(Shape perception records)

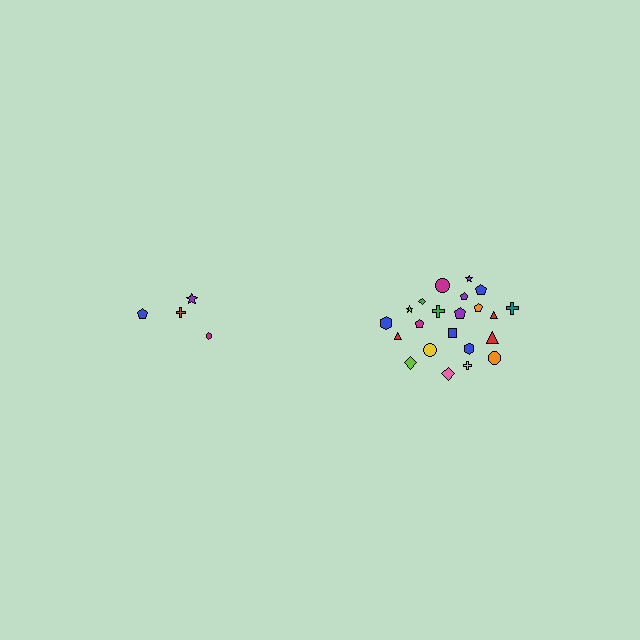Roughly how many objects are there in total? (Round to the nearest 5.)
Roughly 25 objects in total.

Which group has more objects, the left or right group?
The right group.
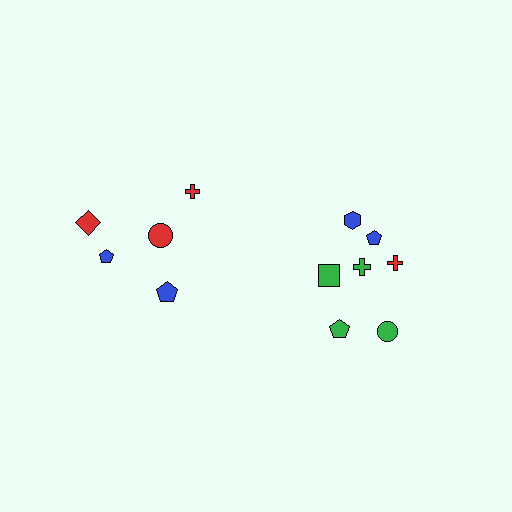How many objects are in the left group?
There are 5 objects.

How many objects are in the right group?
There are 7 objects.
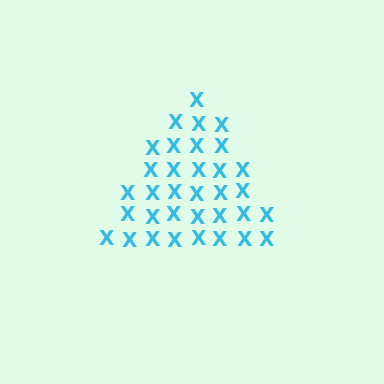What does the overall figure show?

• [TASK INSTRUCTIONS]:
Copy out the whole listing exactly, and don't carry over any pictures.

• [TASK ANSWER]:
Roughly how many objects are there in total? (Round to the nearest 5.)
Roughly 25 objects in total.

Which group has more objects, the left or right group?
The right group.
How many objects are in the left group?
There are 5 objects.

How many objects are in the right group?
There are 7 objects.
What does the overall figure show?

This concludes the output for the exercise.